**SOURCE MATERIAL**.
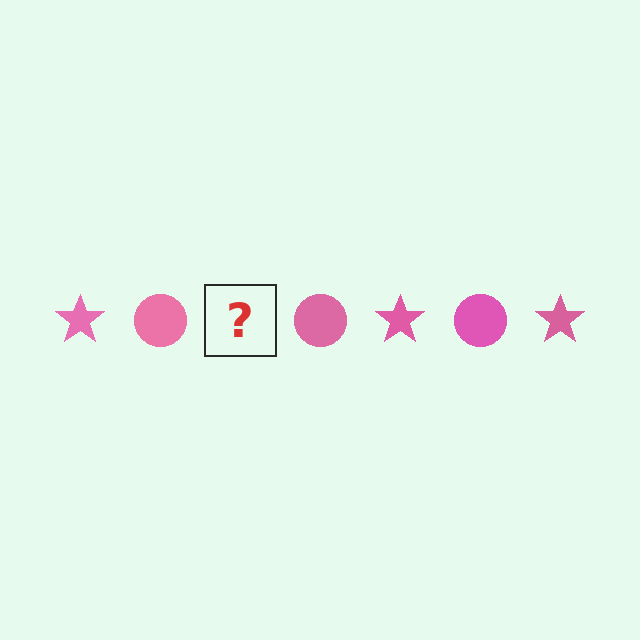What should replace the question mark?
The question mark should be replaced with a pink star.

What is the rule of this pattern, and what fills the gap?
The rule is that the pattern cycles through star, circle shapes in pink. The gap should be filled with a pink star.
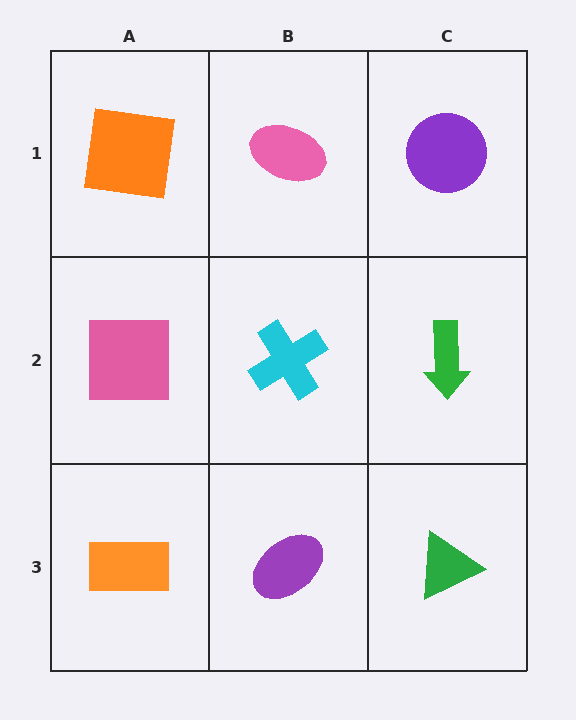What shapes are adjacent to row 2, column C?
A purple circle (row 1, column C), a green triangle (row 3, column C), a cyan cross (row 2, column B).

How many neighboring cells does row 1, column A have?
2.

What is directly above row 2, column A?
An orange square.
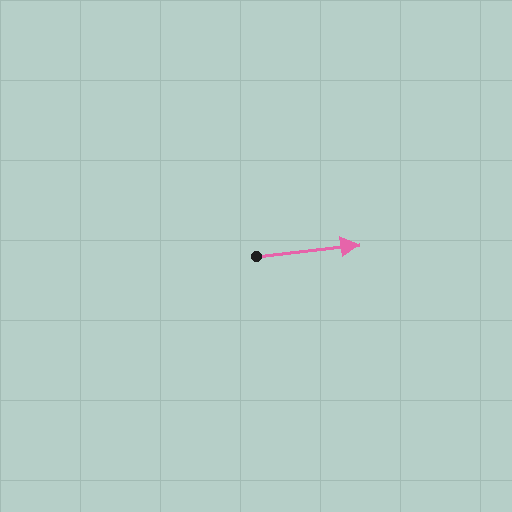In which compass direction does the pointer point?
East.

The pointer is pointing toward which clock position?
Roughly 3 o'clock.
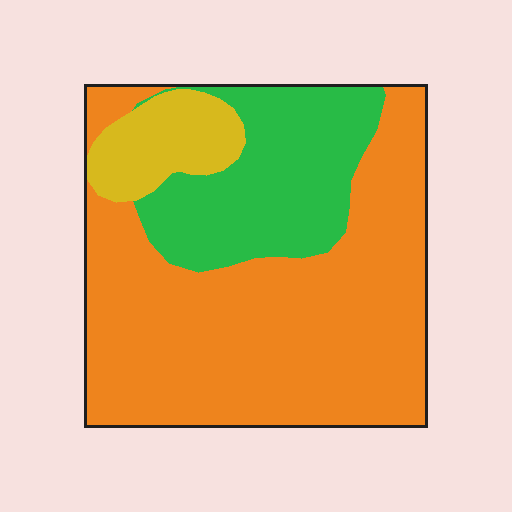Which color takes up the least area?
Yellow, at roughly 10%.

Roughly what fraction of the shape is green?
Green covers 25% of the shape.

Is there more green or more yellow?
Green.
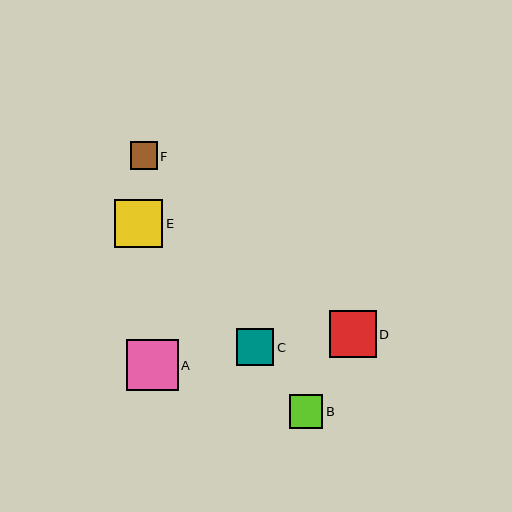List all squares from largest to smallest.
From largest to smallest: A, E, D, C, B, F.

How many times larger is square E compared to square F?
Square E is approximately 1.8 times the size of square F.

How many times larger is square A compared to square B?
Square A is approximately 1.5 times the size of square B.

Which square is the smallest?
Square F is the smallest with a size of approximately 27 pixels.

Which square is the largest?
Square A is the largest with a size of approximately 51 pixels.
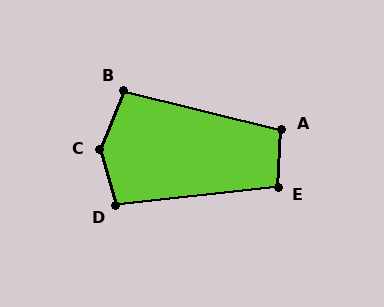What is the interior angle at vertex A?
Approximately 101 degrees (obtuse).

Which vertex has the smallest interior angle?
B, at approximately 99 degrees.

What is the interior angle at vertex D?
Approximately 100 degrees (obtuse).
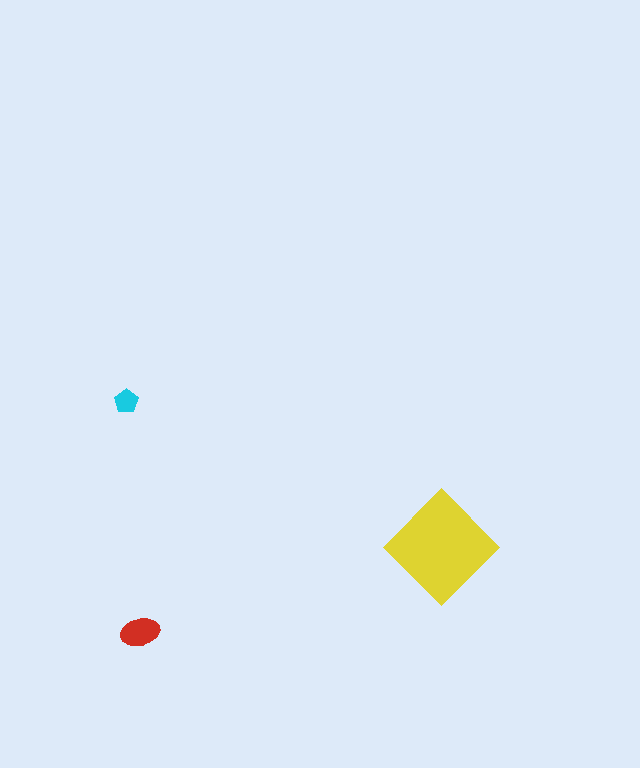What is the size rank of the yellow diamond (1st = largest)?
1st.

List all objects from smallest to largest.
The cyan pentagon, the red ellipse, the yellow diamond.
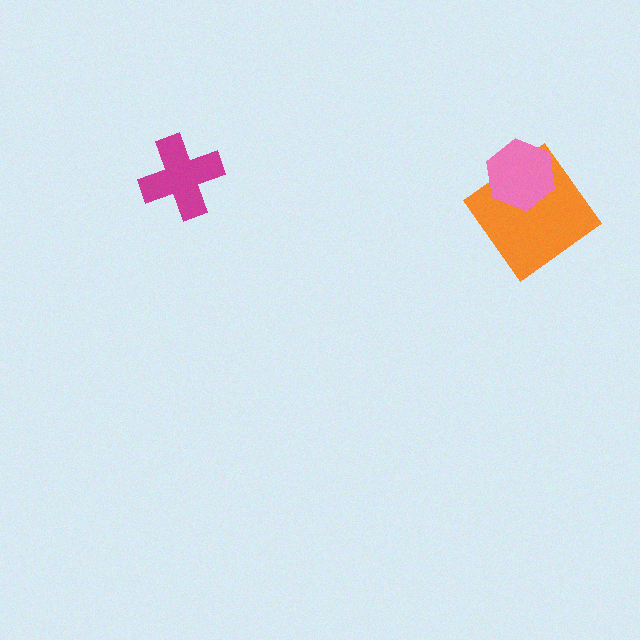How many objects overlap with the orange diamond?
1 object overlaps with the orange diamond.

**WORK TO BE COMPLETED**.
Send back every line of the listing exactly. Omit the images.

**TASK RESULT**.
What should replace the question mark?
The question mark should be replaced with a pink star.

What is the rule of this pattern, and what fills the gap?
The rule is that the pattern cycles through star, circle shapes in pink. The gap should be filled with a pink star.
What shapes are adjacent to row 2, column C?
A purple circle (row 1, column C), a green triangle (row 3, column C), a cyan cross (row 2, column B).

How many neighboring cells does row 1, column A have?
2.

What is directly above row 2, column A?
An orange square.
In which compass direction does the pointer point?
East.

The pointer is pointing toward which clock position?
Roughly 3 o'clock.
Which color takes up the least area?
Yellow, at roughly 10%.

Roughly what fraction of the shape is green?
Green covers 25% of the shape.

Is there more green or more yellow?
Green.
List all squares from largest to smallest.
From largest to smallest: A, E, D, C, B, F.

How many times larger is square E compared to square F?
Square E is approximately 1.8 times the size of square F.

How many times larger is square A compared to square B?
Square A is approximately 1.5 times the size of square B.

Which square is the smallest?
Square F is the smallest with a size of approximately 27 pixels.

Which square is the largest?
Square A is the largest with a size of approximately 51 pixels.
What is the interior angle at vertex A?
Approximately 101 degrees (obtuse).

Which vertex has the smallest interior angle?
B, at approximately 99 degrees.

What is the interior angle at vertex D?
Approximately 100 degrees (obtuse).
What is the size rank of the yellow diamond (1st = largest)?
1st.

List all objects from smallest to largest.
The cyan pentagon, the red ellipse, the yellow diamond.
How many objects overlap with the orange diamond?
1 object overlaps with the orange diamond.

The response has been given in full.